Transcribe nothing except the lines below that run from the one with "What are the grid coordinates of point C?" to the one with "What are the grid coordinates of point A?", ends included, and do not copy any picture.
Records provided Start Marker
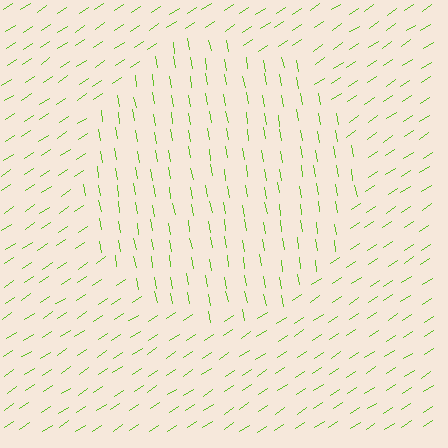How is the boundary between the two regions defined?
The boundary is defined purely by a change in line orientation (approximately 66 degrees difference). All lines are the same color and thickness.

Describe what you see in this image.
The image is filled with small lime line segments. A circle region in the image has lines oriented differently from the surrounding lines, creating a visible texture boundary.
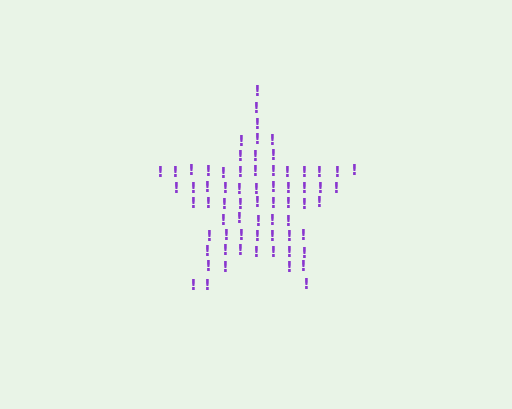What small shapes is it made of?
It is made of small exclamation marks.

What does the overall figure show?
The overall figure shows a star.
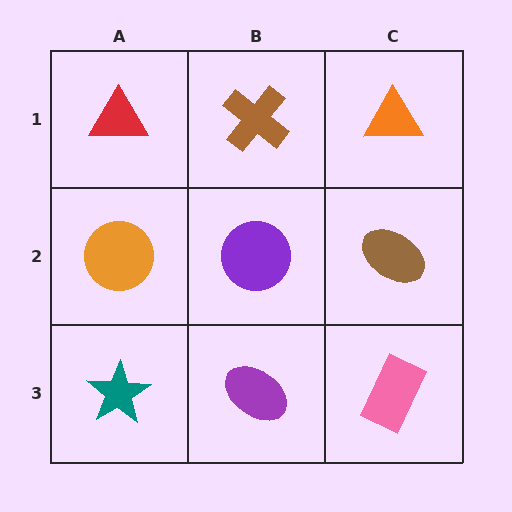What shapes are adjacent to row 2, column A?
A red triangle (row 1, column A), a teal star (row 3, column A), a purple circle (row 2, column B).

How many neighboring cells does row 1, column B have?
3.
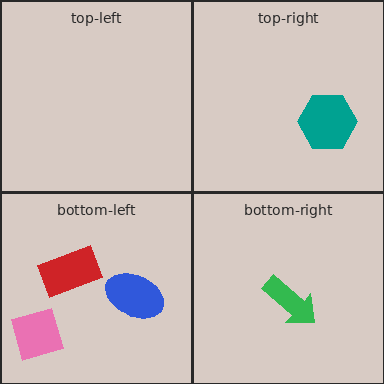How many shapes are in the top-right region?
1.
Records provided End Marker
Records provided Start Marker
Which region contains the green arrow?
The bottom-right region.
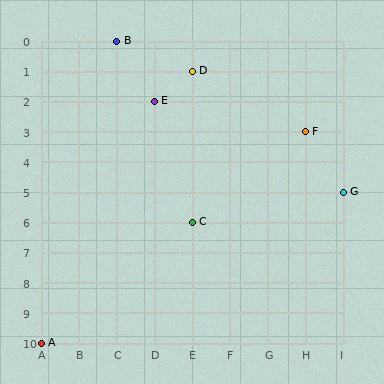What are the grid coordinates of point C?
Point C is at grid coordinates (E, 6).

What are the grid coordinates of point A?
Records provided End Marker
Result of the exercise –
What are the grid coordinates of point C?
Point C is at grid coordinates (E, 6).

What are the grid coordinates of point A?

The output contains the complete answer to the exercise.